• _DIRECTIVE_
Write out exactly the lines between the line containing "How many green" and the end of the records, counting both ends, and leave out all pictures.

start DATASET

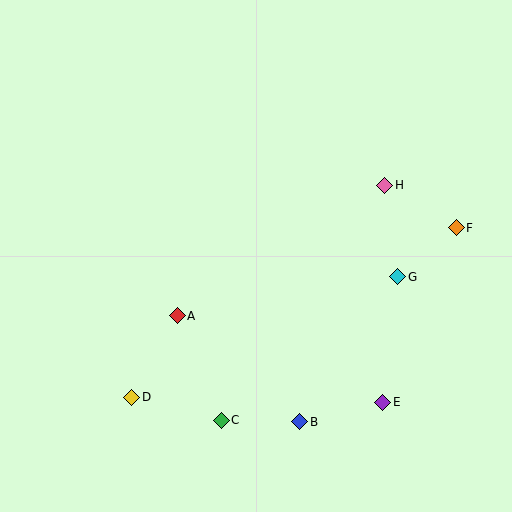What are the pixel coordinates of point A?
Point A is at (177, 316).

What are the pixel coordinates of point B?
Point B is at (300, 422).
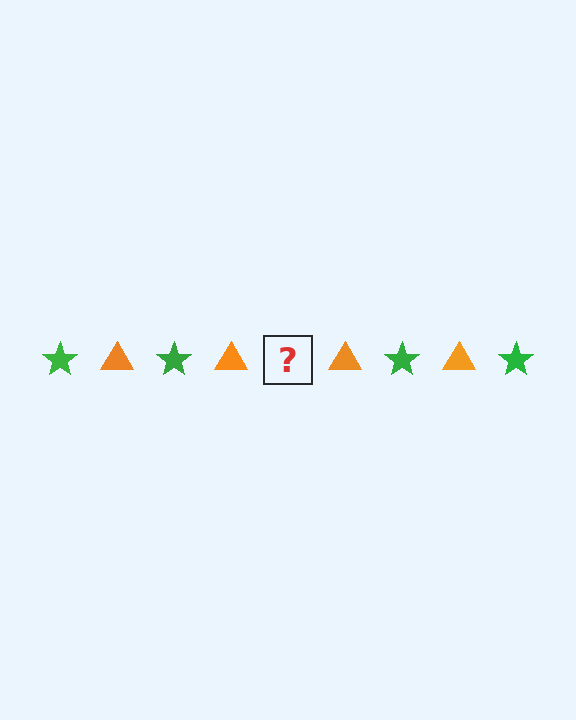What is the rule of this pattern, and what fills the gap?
The rule is that the pattern alternates between green star and orange triangle. The gap should be filled with a green star.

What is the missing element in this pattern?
The missing element is a green star.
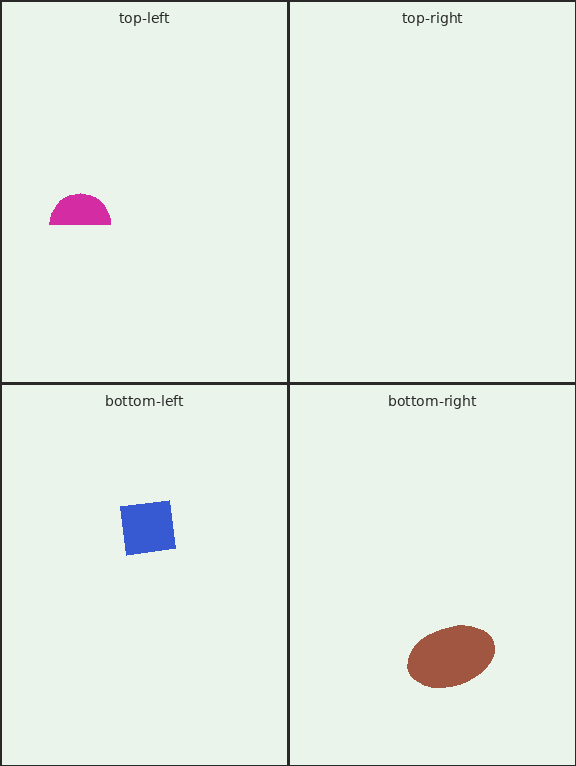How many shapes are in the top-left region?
1.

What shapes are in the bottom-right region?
The brown ellipse.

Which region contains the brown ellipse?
The bottom-right region.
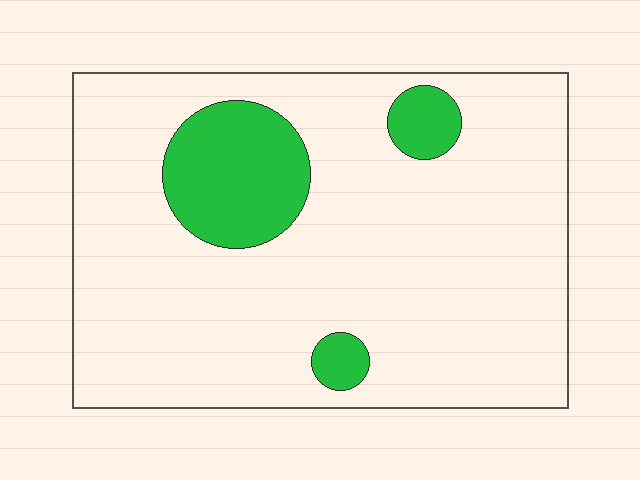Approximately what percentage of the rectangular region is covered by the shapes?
Approximately 15%.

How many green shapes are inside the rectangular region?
3.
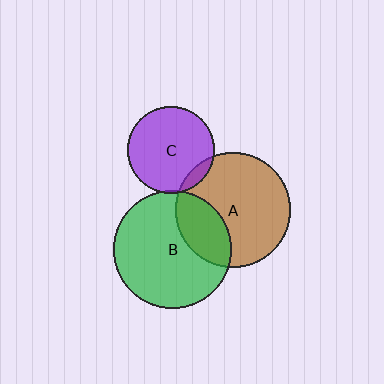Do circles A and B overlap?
Yes.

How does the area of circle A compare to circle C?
Approximately 1.8 times.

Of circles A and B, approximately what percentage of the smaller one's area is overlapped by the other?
Approximately 30%.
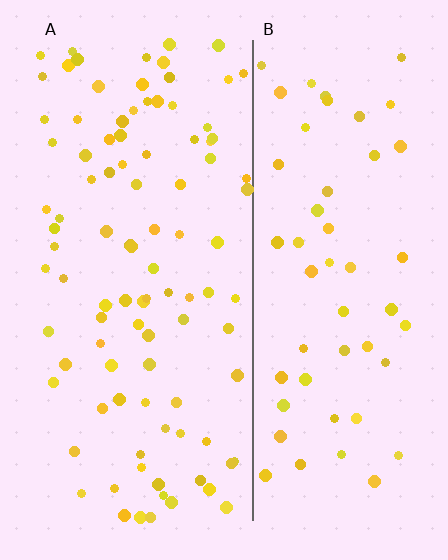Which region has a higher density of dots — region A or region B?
A (the left).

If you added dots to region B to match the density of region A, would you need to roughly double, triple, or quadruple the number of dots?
Approximately double.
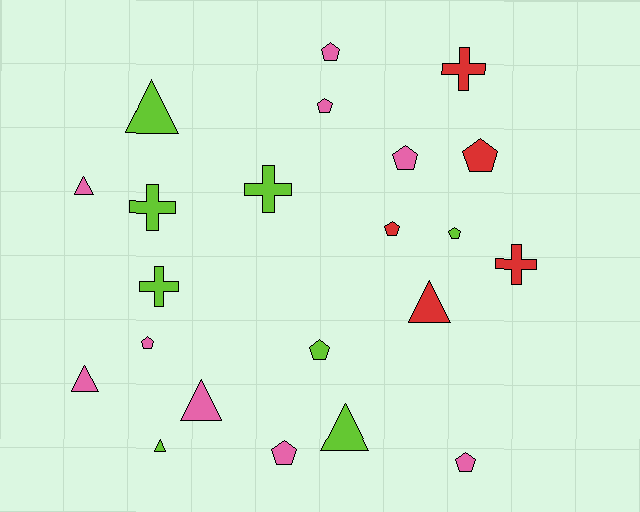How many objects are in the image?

end DATASET

• _REPLY_
How many green shapes are inside the rectangular region?
3.
Do circles A and B overlap?
Yes.

How does the area of circle A compare to circle C?
Approximately 1.8 times.

Of circles A and B, approximately what percentage of the smaller one's area is overlapped by the other?
Approximately 30%.
Which region has a higher density of dots — region A or region B?
A (the left).

If you added dots to region B to match the density of region A, would you need to roughly double, triple, or quadruple the number of dots?
Approximately double.
How many objects are in the image?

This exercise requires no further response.